╭──
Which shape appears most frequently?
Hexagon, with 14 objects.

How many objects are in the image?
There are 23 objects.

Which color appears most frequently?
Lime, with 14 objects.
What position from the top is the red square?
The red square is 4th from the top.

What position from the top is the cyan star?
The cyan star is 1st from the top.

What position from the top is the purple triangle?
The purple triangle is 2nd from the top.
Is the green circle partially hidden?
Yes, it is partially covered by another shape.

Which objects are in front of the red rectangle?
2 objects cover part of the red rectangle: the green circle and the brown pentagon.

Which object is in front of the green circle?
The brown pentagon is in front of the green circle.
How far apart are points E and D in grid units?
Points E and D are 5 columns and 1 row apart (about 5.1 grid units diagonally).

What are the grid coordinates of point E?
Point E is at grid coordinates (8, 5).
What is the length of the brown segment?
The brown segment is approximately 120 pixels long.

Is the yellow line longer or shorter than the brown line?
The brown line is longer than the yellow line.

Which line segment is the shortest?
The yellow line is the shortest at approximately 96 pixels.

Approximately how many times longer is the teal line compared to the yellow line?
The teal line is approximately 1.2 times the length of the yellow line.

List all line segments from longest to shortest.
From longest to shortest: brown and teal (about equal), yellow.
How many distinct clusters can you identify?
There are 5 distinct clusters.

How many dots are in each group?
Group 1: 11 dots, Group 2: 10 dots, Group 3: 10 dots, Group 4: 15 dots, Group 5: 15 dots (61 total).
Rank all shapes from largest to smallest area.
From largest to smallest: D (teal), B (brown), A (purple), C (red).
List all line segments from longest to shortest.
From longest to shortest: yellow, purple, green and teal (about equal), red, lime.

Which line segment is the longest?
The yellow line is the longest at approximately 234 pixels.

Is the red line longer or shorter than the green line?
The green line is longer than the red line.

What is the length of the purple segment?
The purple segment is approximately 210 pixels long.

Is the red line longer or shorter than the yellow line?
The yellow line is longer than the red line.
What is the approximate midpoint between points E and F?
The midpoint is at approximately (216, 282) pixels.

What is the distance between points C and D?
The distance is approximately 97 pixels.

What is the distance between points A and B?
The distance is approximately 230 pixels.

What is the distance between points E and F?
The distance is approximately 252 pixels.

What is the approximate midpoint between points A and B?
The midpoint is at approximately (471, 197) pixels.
╰──
◆ **OBJECTIVE**
Exactly as written, give again every line from the one containing "Is the red line longer or shorter than the yellow" through the last line of the material above, and no other lines.

◆ **ANSWER FOR THE TASK**
Is the red line longer or shorter than the yellow line?
The yellow line is longer than the red line.
What is the approximate midpoint between points E and F?
The midpoint is at approximately (216, 282) pixels.

What is the distance between points C and D?
The distance is approximately 97 pixels.

What is the distance between points A and B?
The distance is approximately 230 pixels.

What is the distance between points E and F?
The distance is approximately 252 pixels.

What is the approximate midpoint between points A and B?
The midpoint is at approximately (471, 197) pixels.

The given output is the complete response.